● Stored rows:
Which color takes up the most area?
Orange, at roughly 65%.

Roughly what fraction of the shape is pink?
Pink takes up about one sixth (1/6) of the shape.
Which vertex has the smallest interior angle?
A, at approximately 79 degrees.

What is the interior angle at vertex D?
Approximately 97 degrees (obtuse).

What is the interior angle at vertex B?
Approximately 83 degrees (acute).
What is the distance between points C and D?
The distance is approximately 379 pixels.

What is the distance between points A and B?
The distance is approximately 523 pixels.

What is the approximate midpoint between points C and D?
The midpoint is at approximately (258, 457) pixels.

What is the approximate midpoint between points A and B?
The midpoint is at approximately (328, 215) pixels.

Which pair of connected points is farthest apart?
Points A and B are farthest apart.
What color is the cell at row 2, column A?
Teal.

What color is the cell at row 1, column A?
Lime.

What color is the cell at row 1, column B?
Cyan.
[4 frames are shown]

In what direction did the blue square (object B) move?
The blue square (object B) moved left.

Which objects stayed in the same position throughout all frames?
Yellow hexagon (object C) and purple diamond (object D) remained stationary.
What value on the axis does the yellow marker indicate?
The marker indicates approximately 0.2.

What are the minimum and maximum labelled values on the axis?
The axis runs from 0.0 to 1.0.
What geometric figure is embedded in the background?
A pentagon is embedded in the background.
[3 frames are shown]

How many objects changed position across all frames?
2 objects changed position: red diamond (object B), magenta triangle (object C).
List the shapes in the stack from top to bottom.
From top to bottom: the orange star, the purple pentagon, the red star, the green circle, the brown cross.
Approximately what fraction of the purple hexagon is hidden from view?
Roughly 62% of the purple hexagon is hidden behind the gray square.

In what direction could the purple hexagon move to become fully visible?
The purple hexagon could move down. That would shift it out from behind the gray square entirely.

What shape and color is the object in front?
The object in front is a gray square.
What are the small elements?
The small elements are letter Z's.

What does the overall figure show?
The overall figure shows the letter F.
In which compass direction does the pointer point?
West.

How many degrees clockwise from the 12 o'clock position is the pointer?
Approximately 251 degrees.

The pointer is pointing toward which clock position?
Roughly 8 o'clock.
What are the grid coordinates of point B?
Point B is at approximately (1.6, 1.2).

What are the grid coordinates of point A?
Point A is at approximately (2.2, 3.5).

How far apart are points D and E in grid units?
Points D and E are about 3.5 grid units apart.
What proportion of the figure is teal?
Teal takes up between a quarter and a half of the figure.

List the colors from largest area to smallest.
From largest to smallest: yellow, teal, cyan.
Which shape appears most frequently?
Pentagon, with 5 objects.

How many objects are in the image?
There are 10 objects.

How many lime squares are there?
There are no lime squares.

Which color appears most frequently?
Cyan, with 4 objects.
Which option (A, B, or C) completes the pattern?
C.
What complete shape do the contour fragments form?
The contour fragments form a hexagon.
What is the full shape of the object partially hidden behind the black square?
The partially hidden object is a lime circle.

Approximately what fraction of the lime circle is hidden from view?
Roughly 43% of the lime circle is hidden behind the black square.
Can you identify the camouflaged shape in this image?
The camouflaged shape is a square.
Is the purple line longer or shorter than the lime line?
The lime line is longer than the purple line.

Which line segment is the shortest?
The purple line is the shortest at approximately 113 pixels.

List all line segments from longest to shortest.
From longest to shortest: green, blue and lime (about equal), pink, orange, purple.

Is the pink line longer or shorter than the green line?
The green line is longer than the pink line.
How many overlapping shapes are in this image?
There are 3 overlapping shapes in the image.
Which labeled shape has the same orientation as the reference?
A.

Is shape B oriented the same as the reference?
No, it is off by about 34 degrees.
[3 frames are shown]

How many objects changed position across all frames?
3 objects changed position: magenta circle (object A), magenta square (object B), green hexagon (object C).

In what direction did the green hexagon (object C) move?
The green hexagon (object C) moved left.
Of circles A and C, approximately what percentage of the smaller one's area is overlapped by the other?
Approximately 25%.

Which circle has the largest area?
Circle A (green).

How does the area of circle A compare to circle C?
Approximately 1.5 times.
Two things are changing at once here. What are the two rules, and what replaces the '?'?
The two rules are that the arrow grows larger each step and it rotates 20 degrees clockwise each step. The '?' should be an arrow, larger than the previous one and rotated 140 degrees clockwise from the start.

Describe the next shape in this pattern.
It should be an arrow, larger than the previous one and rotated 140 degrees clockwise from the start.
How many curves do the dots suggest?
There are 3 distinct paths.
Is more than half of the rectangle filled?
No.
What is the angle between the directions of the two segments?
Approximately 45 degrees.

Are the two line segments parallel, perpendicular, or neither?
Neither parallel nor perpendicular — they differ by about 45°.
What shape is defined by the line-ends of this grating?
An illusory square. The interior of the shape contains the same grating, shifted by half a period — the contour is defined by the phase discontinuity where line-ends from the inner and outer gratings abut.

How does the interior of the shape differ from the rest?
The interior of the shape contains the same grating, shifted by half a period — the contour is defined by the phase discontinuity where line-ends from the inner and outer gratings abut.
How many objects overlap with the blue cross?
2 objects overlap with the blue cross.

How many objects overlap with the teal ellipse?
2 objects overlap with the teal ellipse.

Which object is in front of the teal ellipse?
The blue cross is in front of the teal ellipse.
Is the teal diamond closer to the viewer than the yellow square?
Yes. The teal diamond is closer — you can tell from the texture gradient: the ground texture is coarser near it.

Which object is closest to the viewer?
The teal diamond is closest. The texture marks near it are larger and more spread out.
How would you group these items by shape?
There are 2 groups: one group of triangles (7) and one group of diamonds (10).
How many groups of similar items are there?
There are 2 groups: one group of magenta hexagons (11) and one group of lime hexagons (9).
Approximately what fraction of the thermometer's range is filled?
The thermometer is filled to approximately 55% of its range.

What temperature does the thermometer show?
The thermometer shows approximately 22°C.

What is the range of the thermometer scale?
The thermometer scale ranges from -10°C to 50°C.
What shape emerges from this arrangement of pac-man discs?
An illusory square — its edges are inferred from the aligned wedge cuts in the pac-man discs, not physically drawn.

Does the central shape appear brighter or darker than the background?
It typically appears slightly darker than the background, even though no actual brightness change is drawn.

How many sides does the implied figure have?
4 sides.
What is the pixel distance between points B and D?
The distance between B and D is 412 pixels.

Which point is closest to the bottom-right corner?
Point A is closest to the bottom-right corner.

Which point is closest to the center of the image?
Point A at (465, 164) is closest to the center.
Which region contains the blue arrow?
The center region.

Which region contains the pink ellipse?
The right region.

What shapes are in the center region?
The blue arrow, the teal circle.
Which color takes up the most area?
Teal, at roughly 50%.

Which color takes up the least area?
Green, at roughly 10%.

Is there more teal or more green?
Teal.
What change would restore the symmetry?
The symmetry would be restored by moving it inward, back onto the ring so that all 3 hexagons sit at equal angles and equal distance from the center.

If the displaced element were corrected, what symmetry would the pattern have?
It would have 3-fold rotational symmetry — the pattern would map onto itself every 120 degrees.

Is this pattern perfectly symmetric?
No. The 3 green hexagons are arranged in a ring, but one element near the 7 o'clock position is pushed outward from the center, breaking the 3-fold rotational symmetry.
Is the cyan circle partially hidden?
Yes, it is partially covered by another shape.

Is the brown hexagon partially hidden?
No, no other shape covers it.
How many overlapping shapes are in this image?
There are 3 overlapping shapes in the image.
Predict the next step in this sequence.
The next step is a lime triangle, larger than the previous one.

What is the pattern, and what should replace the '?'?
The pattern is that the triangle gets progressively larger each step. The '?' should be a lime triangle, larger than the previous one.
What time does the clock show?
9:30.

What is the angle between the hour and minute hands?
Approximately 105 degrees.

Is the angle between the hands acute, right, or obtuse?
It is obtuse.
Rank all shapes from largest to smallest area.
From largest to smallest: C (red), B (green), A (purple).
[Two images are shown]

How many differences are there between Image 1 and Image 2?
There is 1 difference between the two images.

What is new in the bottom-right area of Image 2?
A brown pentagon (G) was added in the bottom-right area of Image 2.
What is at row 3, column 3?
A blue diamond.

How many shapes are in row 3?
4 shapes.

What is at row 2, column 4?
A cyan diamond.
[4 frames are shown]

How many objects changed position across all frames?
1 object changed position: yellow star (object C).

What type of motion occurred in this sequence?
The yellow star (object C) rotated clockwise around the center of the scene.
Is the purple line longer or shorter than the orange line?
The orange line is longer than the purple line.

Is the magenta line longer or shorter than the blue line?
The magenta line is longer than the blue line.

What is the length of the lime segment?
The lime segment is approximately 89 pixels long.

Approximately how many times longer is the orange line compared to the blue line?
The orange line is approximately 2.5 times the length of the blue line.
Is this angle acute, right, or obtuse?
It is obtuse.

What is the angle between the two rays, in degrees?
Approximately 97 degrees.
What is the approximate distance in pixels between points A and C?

● Problem to solve:
Every line from the line containing "Is the magenta" to the last line of the material above must be repeated exactly, and no other line.

● Result:
Is the magenta line longer or shorter than the blue line?
The magenta line is longer than the blue line.

What is the length of the lime segment?
The lime segment is approximately 89 pixels long.

Approximately how many times longer is the orange line compared to the blue line?
The orange line is approximately 2.5 times the length of the blue line.
Is this angle acute, right, or obtuse?
It is obtuse.

What is the angle between the two rays, in degrees?
Approximately 97 degrees.
What is the approximate distance in pixels between points A and C?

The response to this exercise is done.